Visual geometry question entries
-------------------------

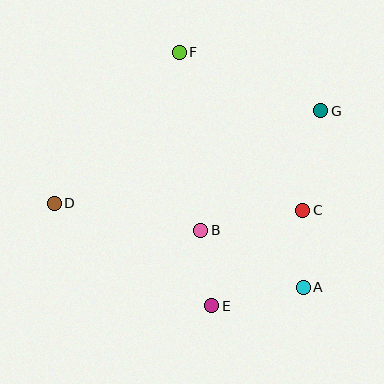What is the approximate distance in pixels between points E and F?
The distance between E and F is approximately 256 pixels.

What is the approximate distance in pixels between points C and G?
The distance between C and G is approximately 101 pixels.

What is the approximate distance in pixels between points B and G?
The distance between B and G is approximately 170 pixels.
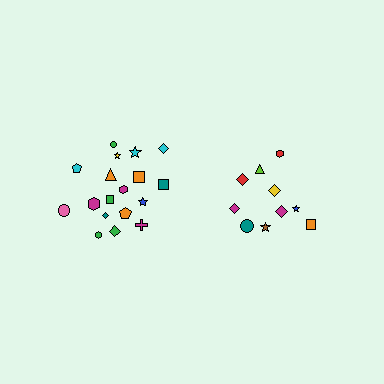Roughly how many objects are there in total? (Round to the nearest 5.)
Roughly 30 objects in total.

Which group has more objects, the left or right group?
The left group.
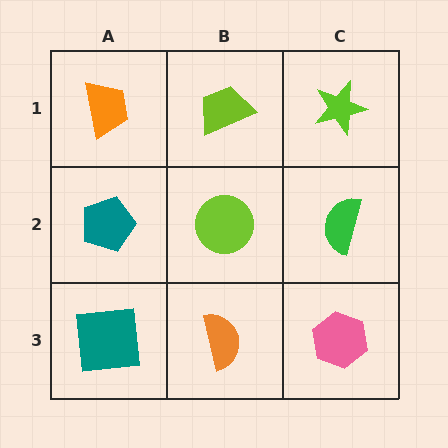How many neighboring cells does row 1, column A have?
2.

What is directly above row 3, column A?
A teal pentagon.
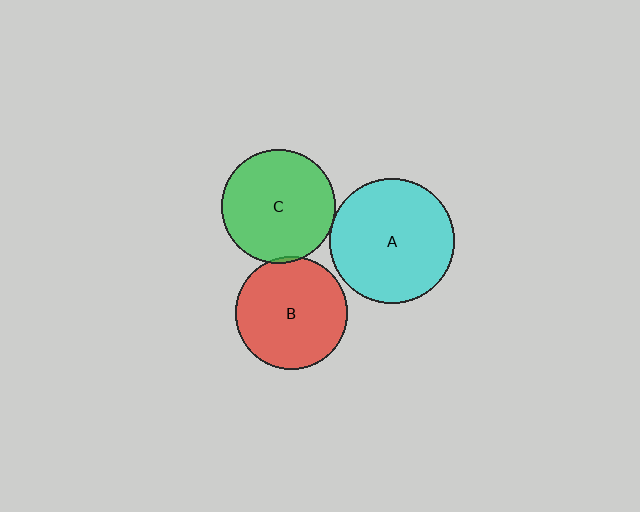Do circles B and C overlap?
Yes.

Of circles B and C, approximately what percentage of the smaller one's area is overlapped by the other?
Approximately 5%.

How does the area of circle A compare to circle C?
Approximately 1.2 times.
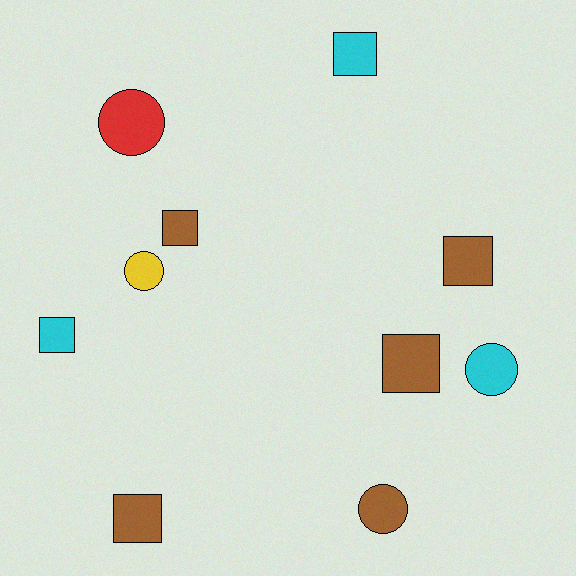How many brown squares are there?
There are 4 brown squares.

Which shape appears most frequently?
Square, with 6 objects.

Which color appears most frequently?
Brown, with 5 objects.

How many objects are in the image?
There are 10 objects.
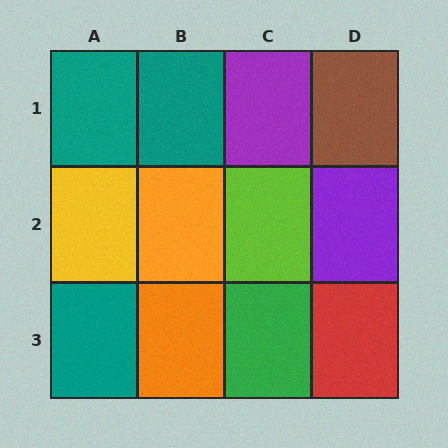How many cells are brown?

-------------------------

:: Exercise instructions ::
Reprint each of the records exactly and skip the images.

:: Written answer ::
What is the approximate distance in pixels between points E and F?
The distance between E and F is approximately 256 pixels.

What is the approximate distance in pixels between points C and G?
The distance between C and G is approximately 101 pixels.

What is the approximate distance in pixels between points B and G?
The distance between B and G is approximately 170 pixels.
Roughly how many objects are there in total? (Round to the nearest 5.)
Roughly 30 objects in total.

Which group has more objects, the left or right group?
The left group.
How many neighboring cells does row 1, column A have?
2.

What is directly above row 3, column A?
A teal pentagon.
Do circles B and C overlap?
Yes.

Of circles B and C, approximately what percentage of the smaller one's area is overlapped by the other?
Approximately 5%.

How does the area of circle A compare to circle C?
Approximately 1.2 times.
How many brown squares are there?
There are 4 brown squares.

Which shape appears most frequently?
Square, with 6 objects.

Which color appears most frequently?
Brown, with 5 objects.

How many objects are in the image?
There are 10 objects.
How many cells are brown?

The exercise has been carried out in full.